• **What you have to do**: Each record here should be printed again exactly; please leave its pictures out.

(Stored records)
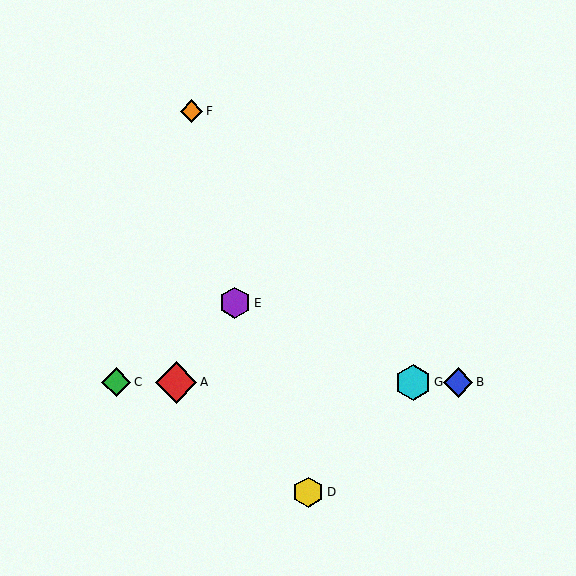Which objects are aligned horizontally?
Objects A, B, C, G are aligned horizontally.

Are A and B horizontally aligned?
Yes, both are at y≈382.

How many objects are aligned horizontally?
4 objects (A, B, C, G) are aligned horizontally.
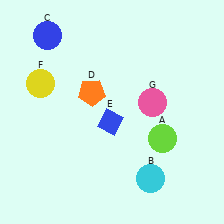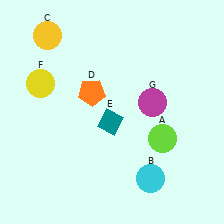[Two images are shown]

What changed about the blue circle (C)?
In Image 1, C is blue. In Image 2, it changed to yellow.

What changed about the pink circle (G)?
In Image 1, G is pink. In Image 2, it changed to magenta.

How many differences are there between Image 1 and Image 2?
There are 3 differences between the two images.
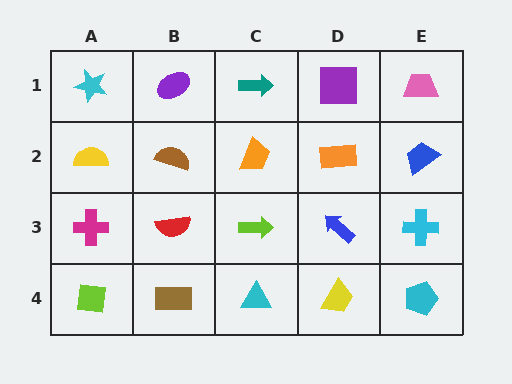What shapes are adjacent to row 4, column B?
A red semicircle (row 3, column B), a lime square (row 4, column A), a cyan triangle (row 4, column C).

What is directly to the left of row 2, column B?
A yellow semicircle.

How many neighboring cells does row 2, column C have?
4.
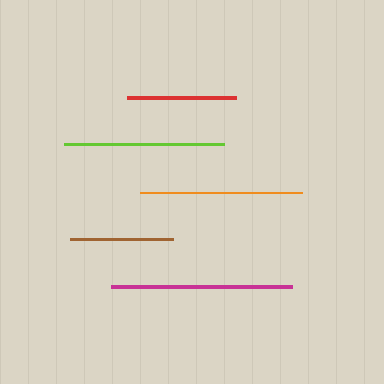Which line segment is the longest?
The magenta line is the longest at approximately 182 pixels.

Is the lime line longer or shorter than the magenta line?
The magenta line is longer than the lime line.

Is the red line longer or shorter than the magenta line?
The magenta line is longer than the red line.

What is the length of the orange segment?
The orange segment is approximately 162 pixels long.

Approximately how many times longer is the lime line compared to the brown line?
The lime line is approximately 1.6 times the length of the brown line.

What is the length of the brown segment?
The brown segment is approximately 103 pixels long.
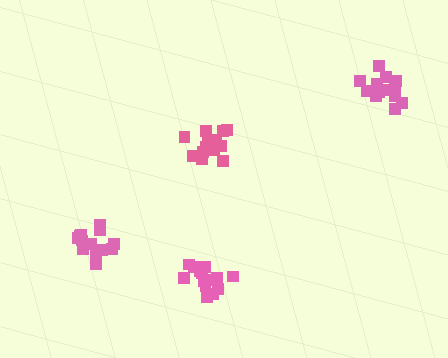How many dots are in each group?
Group 1: 13 dots, Group 2: 15 dots, Group 3: 14 dots, Group 4: 15 dots (57 total).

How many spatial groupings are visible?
There are 4 spatial groupings.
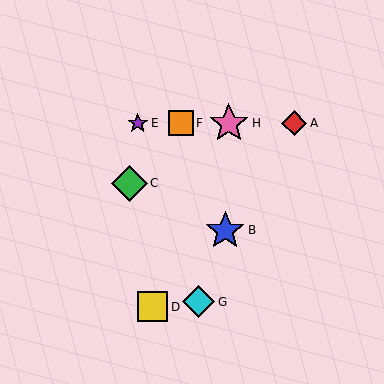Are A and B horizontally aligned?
No, A is at y≈123 and B is at y≈230.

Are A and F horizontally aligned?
Yes, both are at y≈123.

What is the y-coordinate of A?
Object A is at y≈123.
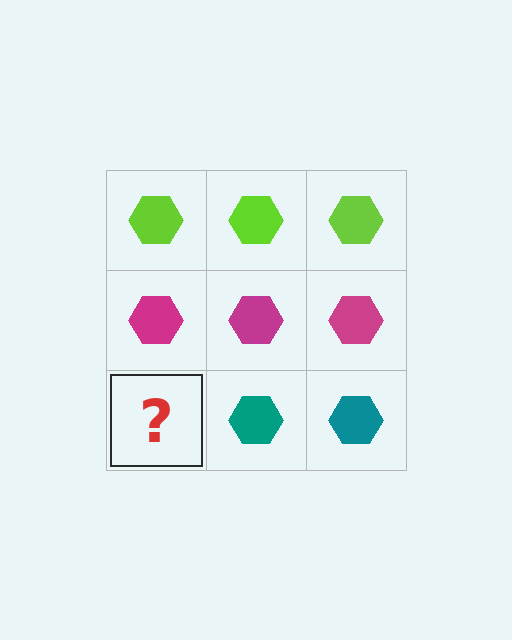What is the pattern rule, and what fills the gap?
The rule is that each row has a consistent color. The gap should be filled with a teal hexagon.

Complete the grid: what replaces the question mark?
The question mark should be replaced with a teal hexagon.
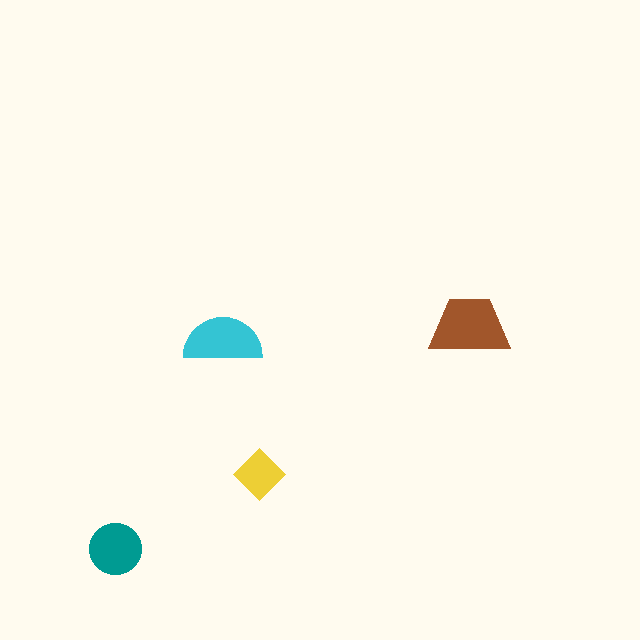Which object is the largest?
The brown trapezoid.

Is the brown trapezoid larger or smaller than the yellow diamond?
Larger.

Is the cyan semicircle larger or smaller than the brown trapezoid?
Smaller.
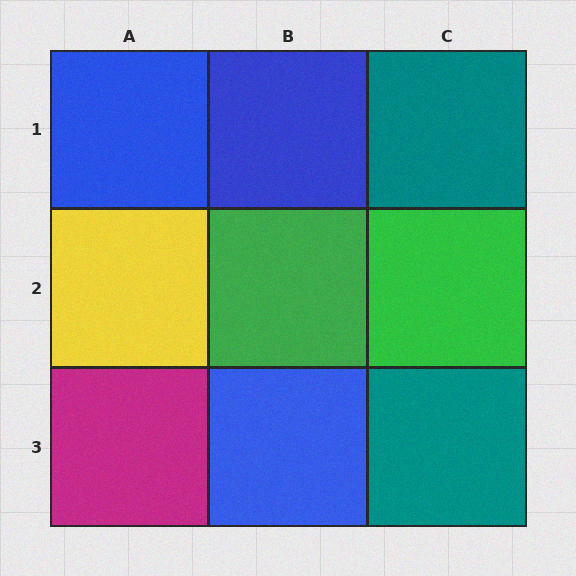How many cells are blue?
3 cells are blue.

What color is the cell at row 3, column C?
Teal.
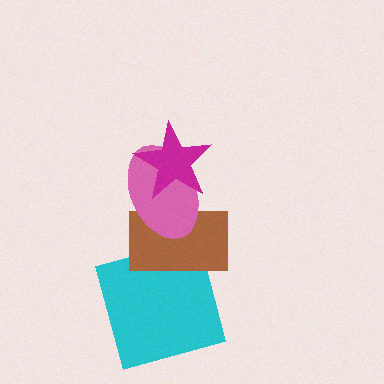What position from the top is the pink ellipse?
The pink ellipse is 2nd from the top.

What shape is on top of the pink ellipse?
The magenta star is on top of the pink ellipse.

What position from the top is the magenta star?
The magenta star is 1st from the top.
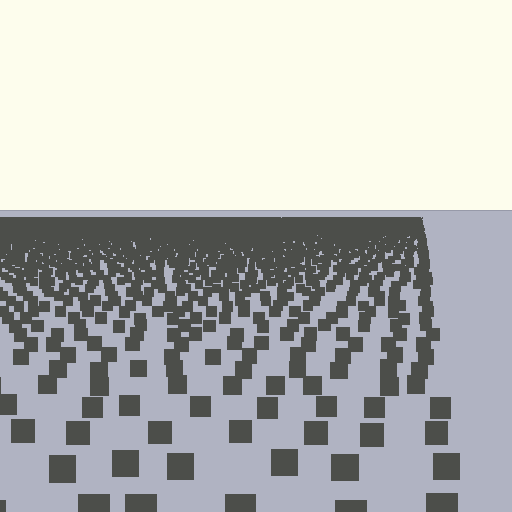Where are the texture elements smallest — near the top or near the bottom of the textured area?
Near the top.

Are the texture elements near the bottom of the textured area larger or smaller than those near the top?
Larger. Near the bottom, elements are closer to the viewer and appear at a bigger on-screen size.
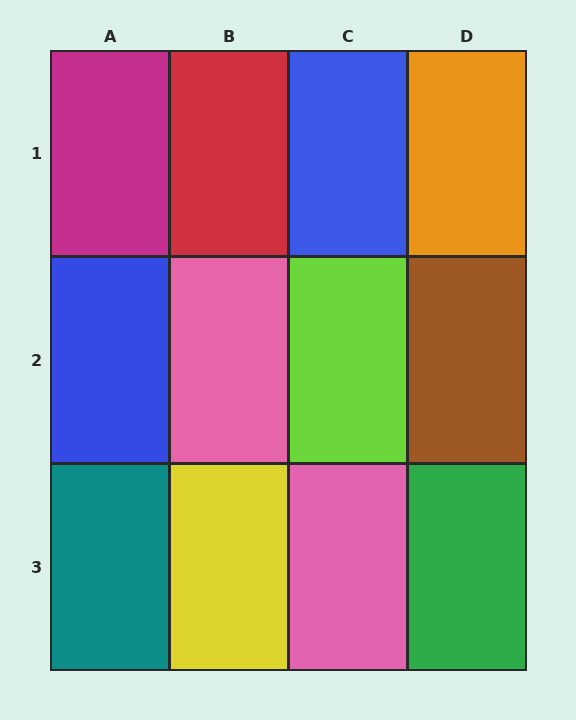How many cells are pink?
2 cells are pink.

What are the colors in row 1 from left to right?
Magenta, red, blue, orange.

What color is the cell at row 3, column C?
Pink.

• **Response for this exercise**:
Which objects are aligned horizontally?
Objects A, B, C, G are aligned horizontally.

Are A and B horizontally aligned?
Yes, both are at y≈382.

How many objects are aligned horizontally?
4 objects (A, B, C, G) are aligned horizontally.
[Two images are shown]

What changed about the blue circle (C)?
In Image 1, C is blue. In Image 2, it changed to yellow.

What changed about the pink circle (G)?
In Image 1, G is pink. In Image 2, it changed to magenta.

How many differences are there between Image 1 and Image 2?
There are 3 differences between the two images.
What shapes are adjacent to row 4, column B?
A red semicircle (row 3, column B), a lime square (row 4, column A), a cyan triangle (row 4, column C).

What is directly to the left of row 2, column B?
A yellow semicircle.

How many neighboring cells does row 2, column C have?
4.
Which line segment is the longest?
The magenta line is the longest at approximately 182 pixels.

Is the lime line longer or shorter than the magenta line?
The magenta line is longer than the lime line.

Is the red line longer or shorter than the magenta line?
The magenta line is longer than the red line.

What is the length of the orange segment?
The orange segment is approximately 162 pixels long.

Approximately how many times longer is the lime line compared to the brown line?
The lime line is approximately 1.6 times the length of the brown line.

What is the length of the brown segment?
The brown segment is approximately 103 pixels long.
How many dots are in each group?
Group 1: 13 dots, Group 2: 15 dots, Group 3: 14 dots, Group 4: 15 dots (57 total).

How many spatial groupings are visible?
There are 4 spatial groupings.
Are A and B horizontally aligned?
No, A is at y≈123 and B is at y≈230.

Are A and F horizontally aligned?
Yes, both are at y≈123.

What is the y-coordinate of A?
Object A is at y≈123.
What is the pattern rule, and what fills the gap?
The rule is that each row has a consistent color. The gap should be filled with a teal hexagon.

Complete the grid: what replaces the question mark?
The question mark should be replaced with a teal hexagon.
Which object is the largest?
The brown trapezoid.

Is the brown trapezoid larger or smaller than the yellow diamond?
Larger.

Is the cyan semicircle larger or smaller than the brown trapezoid?
Smaller.
How many cells are blue?
3 cells are blue.

What color is the cell at row 3, column C?
Teal.
What position from the top is the pink ellipse?
The pink ellipse is 2nd from the top.

What shape is on top of the pink ellipse?
The magenta star is on top of the pink ellipse.

What position from the top is the magenta star?
The magenta star is 1st from the top.
Where are the texture elements smallest — near the top or near the bottom of the textured area?
Near the top.

Are the texture elements near the bottom of the textured area larger or smaller than those near the top?
Larger. Near the bottom, elements are closer to the viewer and appear at a bigger on-screen size.
How many cells are pink?
2 cells are pink.

What are the colors in row 1 from left to right?
Magenta, red, blue, orange.

What color is the cell at row 3, column C?
Pink.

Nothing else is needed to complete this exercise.